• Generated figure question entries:
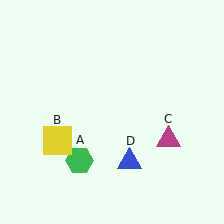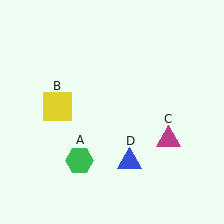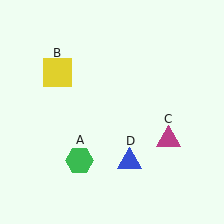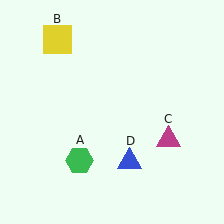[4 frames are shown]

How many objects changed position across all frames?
1 object changed position: yellow square (object B).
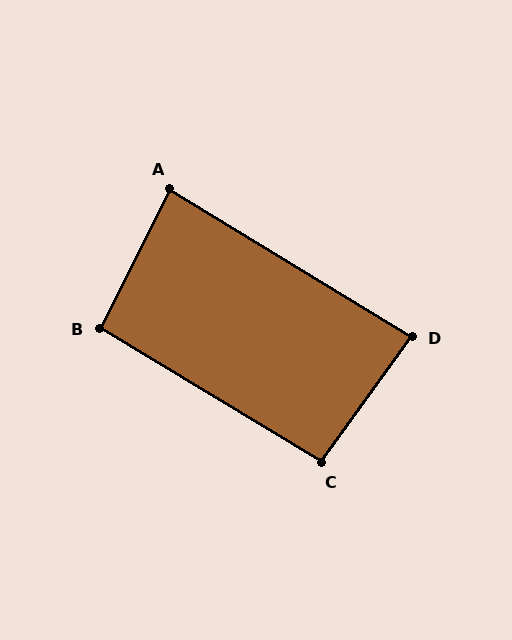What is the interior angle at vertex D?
Approximately 86 degrees (acute, close to a right angle).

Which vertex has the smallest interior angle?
A, at approximately 85 degrees.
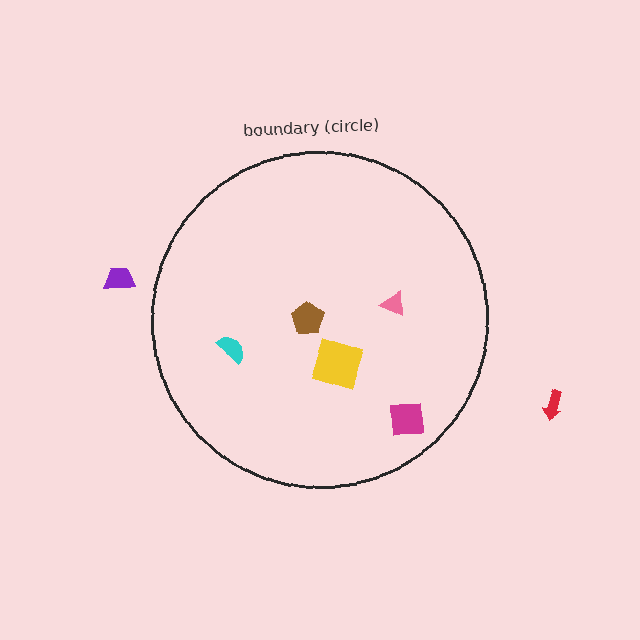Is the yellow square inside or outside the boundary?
Inside.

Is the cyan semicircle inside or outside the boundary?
Inside.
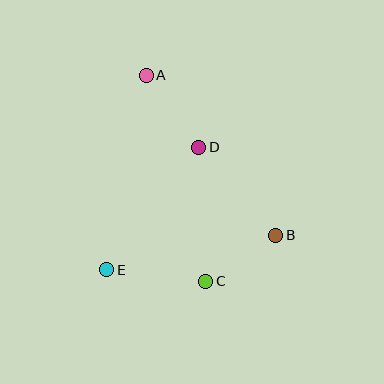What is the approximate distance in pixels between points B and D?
The distance between B and D is approximately 117 pixels.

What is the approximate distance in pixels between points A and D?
The distance between A and D is approximately 89 pixels.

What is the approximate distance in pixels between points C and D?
The distance between C and D is approximately 134 pixels.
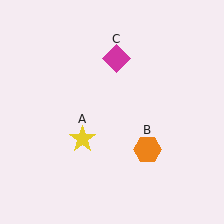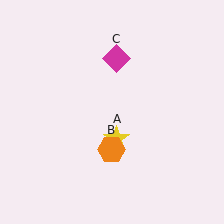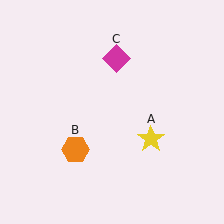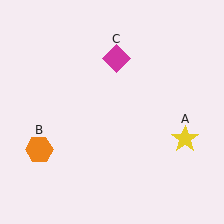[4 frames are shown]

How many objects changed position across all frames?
2 objects changed position: yellow star (object A), orange hexagon (object B).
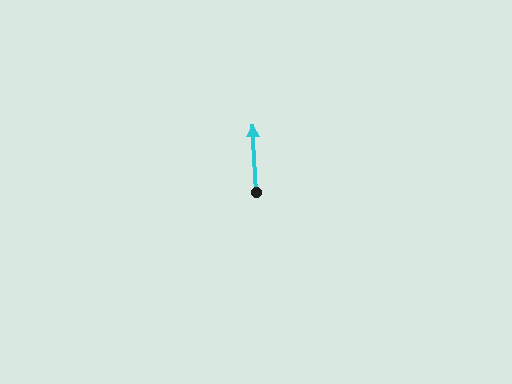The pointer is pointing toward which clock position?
Roughly 12 o'clock.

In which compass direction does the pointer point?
North.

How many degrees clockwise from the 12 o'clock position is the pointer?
Approximately 357 degrees.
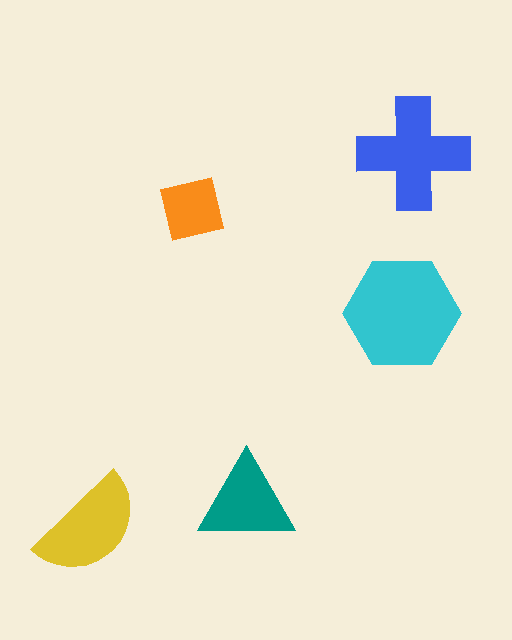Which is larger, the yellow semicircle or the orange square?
The yellow semicircle.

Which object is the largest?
The cyan hexagon.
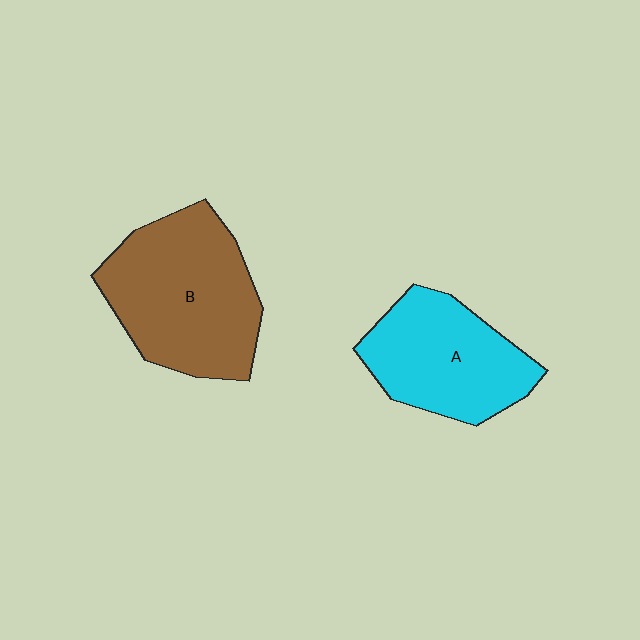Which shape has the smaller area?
Shape A (cyan).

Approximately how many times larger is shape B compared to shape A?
Approximately 1.3 times.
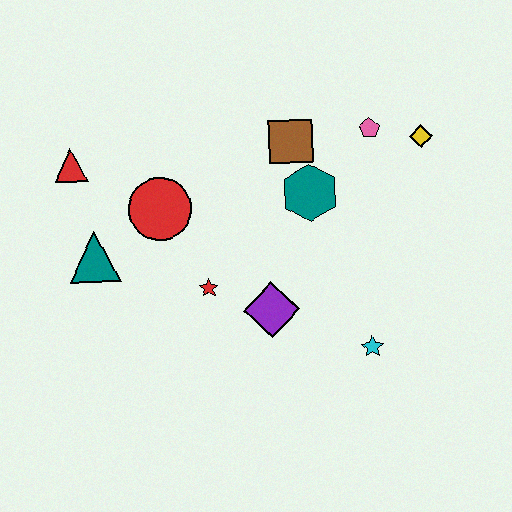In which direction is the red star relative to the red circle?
The red star is below the red circle.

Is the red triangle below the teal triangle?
No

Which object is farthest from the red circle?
The yellow diamond is farthest from the red circle.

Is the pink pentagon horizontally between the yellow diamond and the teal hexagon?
Yes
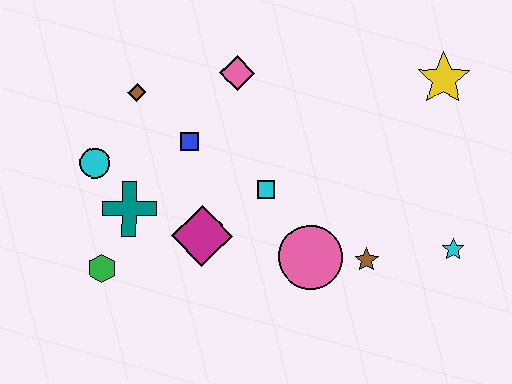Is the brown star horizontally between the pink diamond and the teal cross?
No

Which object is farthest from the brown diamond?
The cyan star is farthest from the brown diamond.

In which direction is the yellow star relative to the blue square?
The yellow star is to the right of the blue square.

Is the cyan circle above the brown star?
Yes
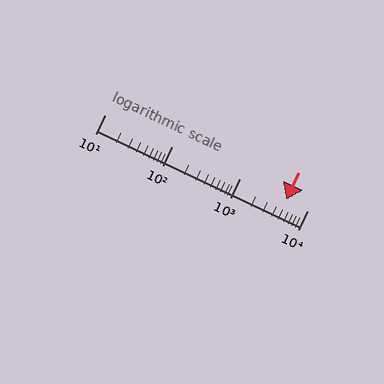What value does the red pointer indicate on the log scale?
The pointer indicates approximately 4800.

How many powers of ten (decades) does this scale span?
The scale spans 3 decades, from 10 to 10000.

• AIM:
Copy the data word for word. Pictures do not go in the copy.

• TASK OUTPUT:
[4 frames are shown]

How many objects changed position across all frames?
1 object changed position: yellow square (object B).
What is the interior angle at vertex D?
Approximately 86 degrees (acute, close to a right angle).

Which vertex has the smallest interior angle?
A, at approximately 85 degrees.
Is the yellow square inside or outside the boundary?
Inside.

Is the cyan semicircle inside or outside the boundary?
Inside.
What is the approximate distance in pixels between points B and D?
The distance between B and D is approximately 117 pixels.

What is the approximate distance in pixels between points A and D?
The distance between A and D is approximately 89 pixels.

What is the approximate distance in pixels between points C and D?
The distance between C and D is approximately 134 pixels.
[4 frames are shown]

How many objects changed position across all frames?
2 objects changed position: yellow star (object A), orange hexagon (object B).
The pointer is pointing toward which clock position?
Roughly 12 o'clock.

In which compass direction does the pointer point?
North.

How many degrees clockwise from the 12 o'clock position is the pointer?
Approximately 357 degrees.
Which is larger, the yellow semicircle or the orange square?
The yellow semicircle.

Which object is the largest?
The cyan hexagon.
Which shape has the smaller area?
Shape A (cyan).

Approximately how many times larger is shape B compared to shape A?
Approximately 1.3 times.
In which direction is the red star relative to the red circle?
The red star is below the red circle.

Is the red triangle below the teal triangle?
No

Which object is farthest from the red circle?
The yellow diamond is farthest from the red circle.

Is the pink pentagon horizontally between the yellow diamond and the teal hexagon?
Yes
Is the brown star horizontally between the pink diamond and the teal cross?
No

Which object is farthest from the brown diamond?
The cyan star is farthest from the brown diamond.

In which direction is the yellow star relative to the blue square?
The yellow star is to the right of the blue square.

Is the cyan circle above the brown star?
Yes
What value does the red pointer indicate on the log scale?
The pointer indicates approximately 4800.

How many powers of ten (decades) does this scale span?
The scale spans 3 decades, from 10 to 10000.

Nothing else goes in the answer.